─── RAW RECORDS

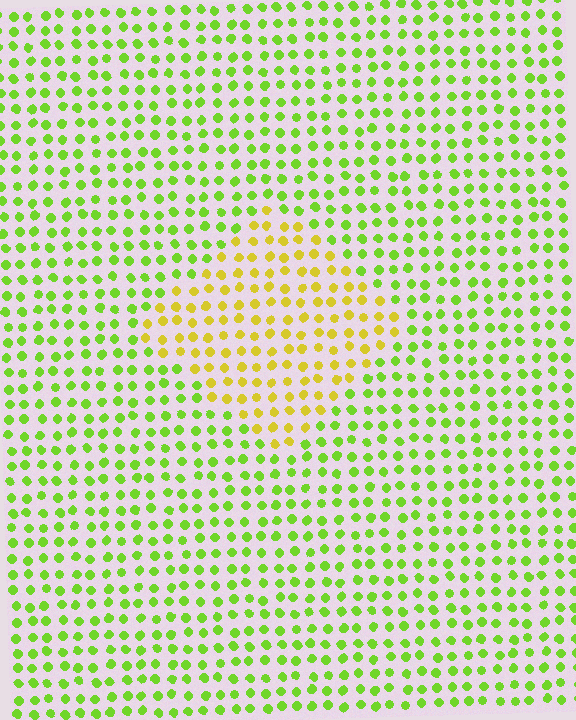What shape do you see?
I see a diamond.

──────
─── RAW RECORDS

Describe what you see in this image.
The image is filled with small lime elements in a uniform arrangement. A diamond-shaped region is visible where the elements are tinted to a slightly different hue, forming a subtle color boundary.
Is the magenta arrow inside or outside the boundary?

──────
─── RAW RECORDS

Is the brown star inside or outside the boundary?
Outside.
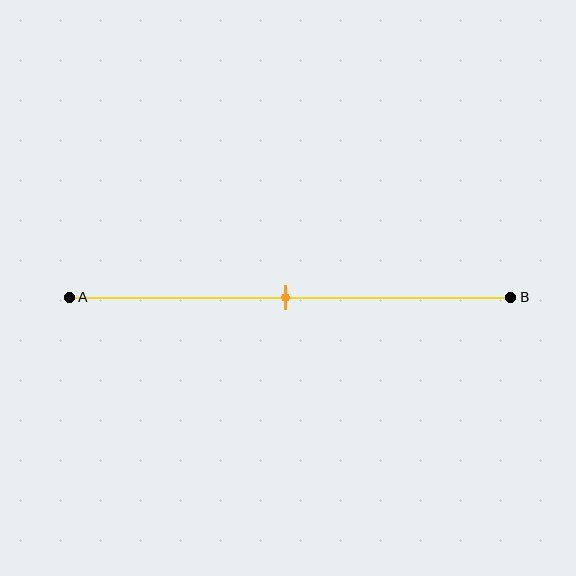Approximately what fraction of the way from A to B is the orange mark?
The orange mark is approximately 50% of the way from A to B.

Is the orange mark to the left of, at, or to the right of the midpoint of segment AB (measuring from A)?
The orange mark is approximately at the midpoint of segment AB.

──────

▸ **PROBLEM STATEMENT**
Write out only the lines that run from the line containing "Describe what you see in this image." through the line containing "Is the magenta", both included, exactly as they appear above.

▸ **TASK OUTPUT**
Describe what you see in this image.
The image is filled with small lime elements in a uniform arrangement. A diamond-shaped region is visible where the elements are tinted to a slightly different hue, forming a subtle color boundary.
Is the magenta arrow inside or outside the boundary?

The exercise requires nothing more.